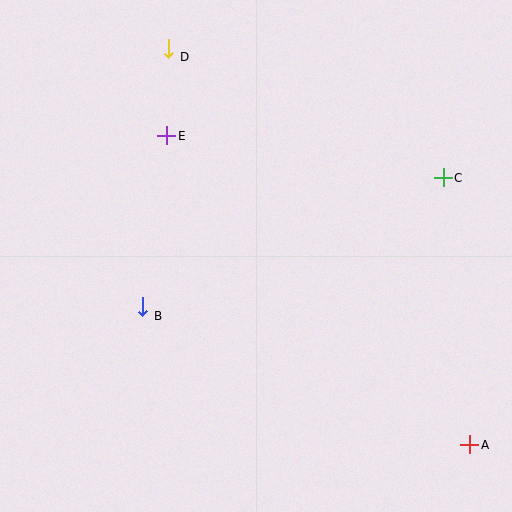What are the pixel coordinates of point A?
Point A is at (470, 445).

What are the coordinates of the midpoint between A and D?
The midpoint between A and D is at (319, 251).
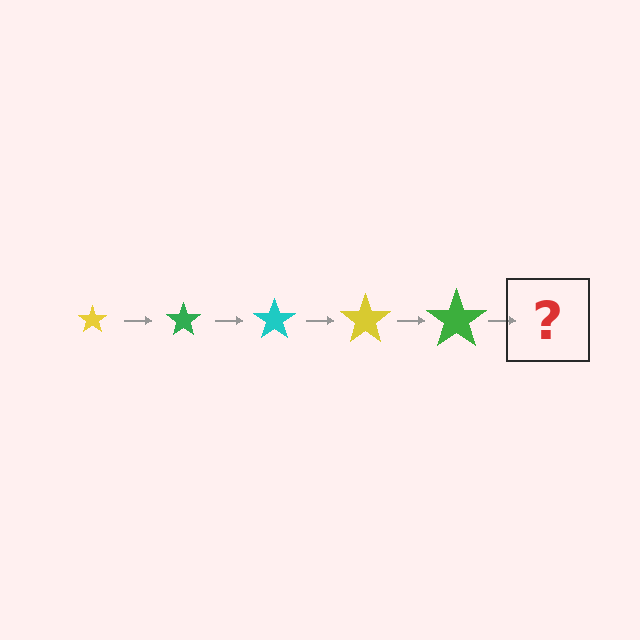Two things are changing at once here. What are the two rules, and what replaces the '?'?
The two rules are that the star grows larger each step and the color cycles through yellow, green, and cyan. The '?' should be a cyan star, larger than the previous one.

TASK PROMPT: Set down the material exactly, every line of it, except for the pictures.

TASK OUTPUT:
What are the pixel coordinates of point A?
Point A is at (470, 445).

What are the coordinates of the midpoint between A and D?
The midpoint between A and D is at (319, 251).
Two things are changing at once here. What are the two rules, and what replaces the '?'?
The two rules are that the star grows larger each step and the color cycles through yellow, green, and cyan. The '?' should be a cyan star, larger than the previous one.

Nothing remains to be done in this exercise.